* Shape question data
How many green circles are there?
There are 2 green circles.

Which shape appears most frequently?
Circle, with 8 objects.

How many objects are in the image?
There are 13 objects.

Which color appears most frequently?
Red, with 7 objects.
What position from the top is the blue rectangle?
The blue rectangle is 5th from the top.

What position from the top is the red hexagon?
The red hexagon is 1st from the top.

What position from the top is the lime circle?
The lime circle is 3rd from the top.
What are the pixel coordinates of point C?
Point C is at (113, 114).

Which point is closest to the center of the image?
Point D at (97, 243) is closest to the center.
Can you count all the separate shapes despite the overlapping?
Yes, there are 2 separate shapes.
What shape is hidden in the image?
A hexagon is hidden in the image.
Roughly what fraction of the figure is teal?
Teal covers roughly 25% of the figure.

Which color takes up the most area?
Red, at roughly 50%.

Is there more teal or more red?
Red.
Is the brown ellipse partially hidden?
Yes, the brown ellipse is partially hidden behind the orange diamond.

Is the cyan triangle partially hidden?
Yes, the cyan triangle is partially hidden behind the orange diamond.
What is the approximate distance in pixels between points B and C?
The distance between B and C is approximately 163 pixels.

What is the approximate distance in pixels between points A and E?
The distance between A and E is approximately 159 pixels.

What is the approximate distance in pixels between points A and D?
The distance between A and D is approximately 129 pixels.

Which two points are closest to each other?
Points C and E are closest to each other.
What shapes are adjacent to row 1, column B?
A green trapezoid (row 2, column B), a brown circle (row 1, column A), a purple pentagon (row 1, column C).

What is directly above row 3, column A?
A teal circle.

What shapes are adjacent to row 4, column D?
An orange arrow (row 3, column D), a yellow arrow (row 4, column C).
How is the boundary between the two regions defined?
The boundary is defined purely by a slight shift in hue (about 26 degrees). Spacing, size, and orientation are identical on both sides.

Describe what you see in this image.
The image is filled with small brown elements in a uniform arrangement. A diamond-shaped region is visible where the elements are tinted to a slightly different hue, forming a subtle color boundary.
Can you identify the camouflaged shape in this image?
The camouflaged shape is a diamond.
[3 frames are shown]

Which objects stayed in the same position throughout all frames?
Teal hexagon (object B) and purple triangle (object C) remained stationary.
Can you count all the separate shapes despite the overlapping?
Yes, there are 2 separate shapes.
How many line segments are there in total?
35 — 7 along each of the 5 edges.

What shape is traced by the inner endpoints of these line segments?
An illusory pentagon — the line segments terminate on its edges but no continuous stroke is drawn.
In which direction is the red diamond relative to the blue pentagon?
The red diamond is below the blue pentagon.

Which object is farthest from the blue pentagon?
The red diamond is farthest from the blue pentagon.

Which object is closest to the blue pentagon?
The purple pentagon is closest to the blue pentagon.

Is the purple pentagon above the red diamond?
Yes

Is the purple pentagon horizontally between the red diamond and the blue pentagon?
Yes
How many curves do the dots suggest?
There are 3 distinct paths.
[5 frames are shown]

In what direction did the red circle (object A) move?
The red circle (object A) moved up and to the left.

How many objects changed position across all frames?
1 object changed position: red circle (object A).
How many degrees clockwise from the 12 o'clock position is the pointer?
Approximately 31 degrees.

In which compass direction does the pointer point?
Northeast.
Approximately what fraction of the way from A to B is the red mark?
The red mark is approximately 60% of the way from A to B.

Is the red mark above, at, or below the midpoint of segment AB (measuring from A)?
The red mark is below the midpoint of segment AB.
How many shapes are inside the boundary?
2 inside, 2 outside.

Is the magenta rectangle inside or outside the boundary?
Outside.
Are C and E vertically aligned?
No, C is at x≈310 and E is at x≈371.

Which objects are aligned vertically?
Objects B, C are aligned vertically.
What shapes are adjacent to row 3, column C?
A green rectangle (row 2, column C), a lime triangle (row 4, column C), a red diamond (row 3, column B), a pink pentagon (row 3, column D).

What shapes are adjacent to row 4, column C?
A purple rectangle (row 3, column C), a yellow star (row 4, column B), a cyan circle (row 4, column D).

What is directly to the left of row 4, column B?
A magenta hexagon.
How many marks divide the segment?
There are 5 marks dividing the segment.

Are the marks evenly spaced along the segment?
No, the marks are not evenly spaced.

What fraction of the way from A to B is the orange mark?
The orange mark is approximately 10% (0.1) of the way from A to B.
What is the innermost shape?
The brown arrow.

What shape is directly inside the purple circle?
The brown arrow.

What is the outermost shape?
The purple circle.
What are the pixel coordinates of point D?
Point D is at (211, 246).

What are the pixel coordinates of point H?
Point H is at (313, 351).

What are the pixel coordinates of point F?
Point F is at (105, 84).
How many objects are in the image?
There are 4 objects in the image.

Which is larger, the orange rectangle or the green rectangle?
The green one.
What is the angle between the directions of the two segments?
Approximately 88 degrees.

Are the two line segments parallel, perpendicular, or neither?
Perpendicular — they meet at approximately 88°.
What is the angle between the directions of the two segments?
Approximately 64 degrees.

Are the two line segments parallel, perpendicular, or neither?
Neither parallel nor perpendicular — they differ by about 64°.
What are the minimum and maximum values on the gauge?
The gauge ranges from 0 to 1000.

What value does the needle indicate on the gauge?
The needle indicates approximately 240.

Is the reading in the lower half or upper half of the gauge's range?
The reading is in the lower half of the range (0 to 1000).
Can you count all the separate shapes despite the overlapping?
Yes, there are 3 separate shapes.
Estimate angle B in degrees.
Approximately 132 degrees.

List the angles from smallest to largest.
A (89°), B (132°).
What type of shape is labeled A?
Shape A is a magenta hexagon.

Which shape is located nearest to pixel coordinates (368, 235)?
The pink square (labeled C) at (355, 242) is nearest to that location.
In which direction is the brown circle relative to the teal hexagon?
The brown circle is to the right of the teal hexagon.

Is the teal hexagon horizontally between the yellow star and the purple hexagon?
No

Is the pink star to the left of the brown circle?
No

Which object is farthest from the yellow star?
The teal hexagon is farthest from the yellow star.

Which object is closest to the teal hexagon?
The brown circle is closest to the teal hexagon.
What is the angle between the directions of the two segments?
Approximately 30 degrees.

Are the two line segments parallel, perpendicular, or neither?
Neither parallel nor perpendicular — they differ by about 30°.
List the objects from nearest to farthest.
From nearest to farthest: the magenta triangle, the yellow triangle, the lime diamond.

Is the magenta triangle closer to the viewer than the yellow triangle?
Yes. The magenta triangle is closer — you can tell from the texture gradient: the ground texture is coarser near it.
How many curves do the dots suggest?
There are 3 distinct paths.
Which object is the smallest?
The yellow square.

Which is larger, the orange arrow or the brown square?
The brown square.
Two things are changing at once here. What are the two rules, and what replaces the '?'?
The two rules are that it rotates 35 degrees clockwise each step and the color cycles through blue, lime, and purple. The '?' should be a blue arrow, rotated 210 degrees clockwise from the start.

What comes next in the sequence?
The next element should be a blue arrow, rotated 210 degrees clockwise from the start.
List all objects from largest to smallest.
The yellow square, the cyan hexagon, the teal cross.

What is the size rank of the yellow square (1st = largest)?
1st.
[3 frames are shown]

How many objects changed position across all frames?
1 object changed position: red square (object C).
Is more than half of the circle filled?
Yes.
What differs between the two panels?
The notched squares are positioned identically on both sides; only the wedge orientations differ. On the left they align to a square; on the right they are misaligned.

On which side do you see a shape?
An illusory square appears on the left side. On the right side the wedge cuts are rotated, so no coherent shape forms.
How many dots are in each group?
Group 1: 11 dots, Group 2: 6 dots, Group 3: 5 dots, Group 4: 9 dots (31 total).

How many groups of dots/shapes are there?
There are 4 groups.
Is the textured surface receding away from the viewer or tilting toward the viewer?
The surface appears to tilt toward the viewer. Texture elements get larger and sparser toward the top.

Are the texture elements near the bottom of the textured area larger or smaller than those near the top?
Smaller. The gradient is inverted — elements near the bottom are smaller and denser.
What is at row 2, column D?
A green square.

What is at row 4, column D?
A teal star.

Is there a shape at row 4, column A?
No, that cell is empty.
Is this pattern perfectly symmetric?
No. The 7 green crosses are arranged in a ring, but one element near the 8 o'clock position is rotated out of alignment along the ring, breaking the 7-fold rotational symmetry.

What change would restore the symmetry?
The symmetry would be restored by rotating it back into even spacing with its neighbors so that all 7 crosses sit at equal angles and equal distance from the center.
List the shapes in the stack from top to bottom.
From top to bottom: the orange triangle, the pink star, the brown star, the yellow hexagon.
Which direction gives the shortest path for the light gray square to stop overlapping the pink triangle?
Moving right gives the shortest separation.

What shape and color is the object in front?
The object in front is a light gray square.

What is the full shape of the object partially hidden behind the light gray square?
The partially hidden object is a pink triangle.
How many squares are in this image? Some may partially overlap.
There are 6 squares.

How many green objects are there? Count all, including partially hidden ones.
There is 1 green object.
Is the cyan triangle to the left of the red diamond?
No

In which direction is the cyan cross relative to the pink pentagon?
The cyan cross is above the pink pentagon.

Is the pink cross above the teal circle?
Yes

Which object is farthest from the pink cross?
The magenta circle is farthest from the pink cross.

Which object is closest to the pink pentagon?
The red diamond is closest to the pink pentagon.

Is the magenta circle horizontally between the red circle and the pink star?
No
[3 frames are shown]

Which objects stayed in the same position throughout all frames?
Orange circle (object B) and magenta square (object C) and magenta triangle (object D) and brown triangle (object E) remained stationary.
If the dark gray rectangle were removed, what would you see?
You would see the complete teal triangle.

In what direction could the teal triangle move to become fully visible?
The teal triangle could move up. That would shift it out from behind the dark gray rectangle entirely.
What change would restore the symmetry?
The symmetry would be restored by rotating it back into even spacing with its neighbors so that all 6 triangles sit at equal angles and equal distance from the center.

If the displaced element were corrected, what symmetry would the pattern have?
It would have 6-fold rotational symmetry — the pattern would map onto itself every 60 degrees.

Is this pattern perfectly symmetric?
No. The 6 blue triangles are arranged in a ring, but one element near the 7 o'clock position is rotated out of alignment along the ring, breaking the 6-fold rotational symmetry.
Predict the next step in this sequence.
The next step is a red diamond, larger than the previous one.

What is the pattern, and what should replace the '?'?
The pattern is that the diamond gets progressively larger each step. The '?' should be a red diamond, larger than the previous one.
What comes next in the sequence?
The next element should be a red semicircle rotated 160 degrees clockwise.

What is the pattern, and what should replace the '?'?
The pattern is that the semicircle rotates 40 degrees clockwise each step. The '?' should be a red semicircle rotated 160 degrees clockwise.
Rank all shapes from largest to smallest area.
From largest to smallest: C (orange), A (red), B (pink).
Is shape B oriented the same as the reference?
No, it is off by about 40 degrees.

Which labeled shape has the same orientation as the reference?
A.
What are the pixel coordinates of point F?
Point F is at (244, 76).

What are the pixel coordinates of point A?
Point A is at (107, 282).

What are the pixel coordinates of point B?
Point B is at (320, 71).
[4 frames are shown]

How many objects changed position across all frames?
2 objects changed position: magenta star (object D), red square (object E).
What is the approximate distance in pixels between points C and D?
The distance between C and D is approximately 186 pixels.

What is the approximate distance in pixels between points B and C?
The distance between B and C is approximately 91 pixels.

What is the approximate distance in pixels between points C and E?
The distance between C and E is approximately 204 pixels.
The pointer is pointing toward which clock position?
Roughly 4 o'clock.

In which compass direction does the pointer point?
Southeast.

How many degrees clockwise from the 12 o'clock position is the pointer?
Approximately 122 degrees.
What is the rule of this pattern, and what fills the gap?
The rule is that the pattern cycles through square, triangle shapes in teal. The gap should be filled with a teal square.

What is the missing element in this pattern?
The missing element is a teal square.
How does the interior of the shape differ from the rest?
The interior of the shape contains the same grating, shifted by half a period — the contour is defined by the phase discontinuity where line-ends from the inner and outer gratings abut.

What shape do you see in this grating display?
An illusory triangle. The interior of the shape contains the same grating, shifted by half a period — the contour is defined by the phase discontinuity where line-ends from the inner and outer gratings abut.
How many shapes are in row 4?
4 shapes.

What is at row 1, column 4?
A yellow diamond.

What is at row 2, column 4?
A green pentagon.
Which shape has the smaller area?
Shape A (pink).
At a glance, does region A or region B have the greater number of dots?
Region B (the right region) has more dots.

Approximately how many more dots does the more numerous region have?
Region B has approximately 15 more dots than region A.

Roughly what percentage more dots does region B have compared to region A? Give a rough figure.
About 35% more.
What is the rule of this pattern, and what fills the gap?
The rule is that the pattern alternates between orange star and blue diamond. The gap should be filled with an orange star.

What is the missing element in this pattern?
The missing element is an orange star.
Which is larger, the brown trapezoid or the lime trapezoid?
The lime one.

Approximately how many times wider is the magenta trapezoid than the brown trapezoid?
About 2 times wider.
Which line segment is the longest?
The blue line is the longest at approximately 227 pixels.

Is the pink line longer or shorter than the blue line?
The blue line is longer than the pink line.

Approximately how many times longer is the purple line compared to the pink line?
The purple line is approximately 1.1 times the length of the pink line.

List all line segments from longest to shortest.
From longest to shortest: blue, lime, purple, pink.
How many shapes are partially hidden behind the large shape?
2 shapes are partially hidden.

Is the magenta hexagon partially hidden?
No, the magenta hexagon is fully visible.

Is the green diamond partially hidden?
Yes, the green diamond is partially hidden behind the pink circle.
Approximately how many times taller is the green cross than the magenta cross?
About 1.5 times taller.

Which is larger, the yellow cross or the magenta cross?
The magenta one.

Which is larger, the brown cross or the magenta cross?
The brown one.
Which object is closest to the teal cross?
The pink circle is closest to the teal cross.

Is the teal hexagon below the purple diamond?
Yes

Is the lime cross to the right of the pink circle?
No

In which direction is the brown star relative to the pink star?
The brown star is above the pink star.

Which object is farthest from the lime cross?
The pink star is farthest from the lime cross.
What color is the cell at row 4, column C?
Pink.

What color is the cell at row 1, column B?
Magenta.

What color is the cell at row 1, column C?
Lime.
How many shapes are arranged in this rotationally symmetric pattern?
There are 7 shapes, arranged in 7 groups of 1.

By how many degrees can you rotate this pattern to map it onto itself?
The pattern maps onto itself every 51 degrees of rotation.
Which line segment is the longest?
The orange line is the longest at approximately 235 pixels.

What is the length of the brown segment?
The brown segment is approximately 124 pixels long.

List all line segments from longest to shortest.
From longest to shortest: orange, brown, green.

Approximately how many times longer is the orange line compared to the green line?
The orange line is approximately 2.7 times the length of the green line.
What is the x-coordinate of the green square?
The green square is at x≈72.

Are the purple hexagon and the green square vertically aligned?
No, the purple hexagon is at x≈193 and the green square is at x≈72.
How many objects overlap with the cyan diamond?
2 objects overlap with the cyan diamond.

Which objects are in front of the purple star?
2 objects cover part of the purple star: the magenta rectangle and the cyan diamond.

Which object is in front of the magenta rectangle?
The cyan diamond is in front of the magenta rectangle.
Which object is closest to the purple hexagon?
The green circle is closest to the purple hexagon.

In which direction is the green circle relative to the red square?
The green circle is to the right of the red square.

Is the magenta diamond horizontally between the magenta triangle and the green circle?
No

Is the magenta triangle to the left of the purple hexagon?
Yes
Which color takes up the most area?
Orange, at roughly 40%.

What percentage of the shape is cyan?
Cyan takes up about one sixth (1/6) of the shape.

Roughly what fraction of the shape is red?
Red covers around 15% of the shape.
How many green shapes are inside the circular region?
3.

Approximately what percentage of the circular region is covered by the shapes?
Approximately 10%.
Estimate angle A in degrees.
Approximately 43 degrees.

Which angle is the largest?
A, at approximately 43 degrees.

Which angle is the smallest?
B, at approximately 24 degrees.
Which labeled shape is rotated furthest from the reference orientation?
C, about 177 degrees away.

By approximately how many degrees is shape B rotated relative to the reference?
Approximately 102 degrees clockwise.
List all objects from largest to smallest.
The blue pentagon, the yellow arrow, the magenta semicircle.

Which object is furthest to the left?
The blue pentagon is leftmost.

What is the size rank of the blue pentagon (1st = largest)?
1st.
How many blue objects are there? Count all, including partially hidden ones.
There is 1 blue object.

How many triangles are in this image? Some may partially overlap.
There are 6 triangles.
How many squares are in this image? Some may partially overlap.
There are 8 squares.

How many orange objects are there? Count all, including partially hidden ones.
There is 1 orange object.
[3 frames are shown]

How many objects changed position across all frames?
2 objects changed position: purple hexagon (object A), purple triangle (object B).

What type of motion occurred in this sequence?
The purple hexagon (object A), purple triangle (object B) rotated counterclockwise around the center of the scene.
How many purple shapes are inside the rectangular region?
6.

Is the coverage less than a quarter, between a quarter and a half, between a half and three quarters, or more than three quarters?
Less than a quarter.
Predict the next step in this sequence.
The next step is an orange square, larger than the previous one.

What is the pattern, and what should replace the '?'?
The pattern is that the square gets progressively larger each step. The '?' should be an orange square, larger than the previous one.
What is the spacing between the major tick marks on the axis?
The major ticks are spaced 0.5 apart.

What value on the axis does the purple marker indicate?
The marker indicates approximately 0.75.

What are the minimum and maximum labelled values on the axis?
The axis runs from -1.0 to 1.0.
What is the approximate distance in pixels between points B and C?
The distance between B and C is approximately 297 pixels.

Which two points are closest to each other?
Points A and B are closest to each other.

* Exercise directions
The answer consists only of the lines from the one containing "What value on" to the end of the records, each written out exactly.

* Output
What value on the axis does the purple marker indicate?
The marker indicates approximately 0.75.

What are the minimum and maximum labelled values on the axis?
The axis runs from -1.0 to 1.0.
What is the approximate distance in pixels between points B and C?
The distance between B and C is approximately 297 pixels.

Which two points are closest to each other?
Points A and B are closest to each other.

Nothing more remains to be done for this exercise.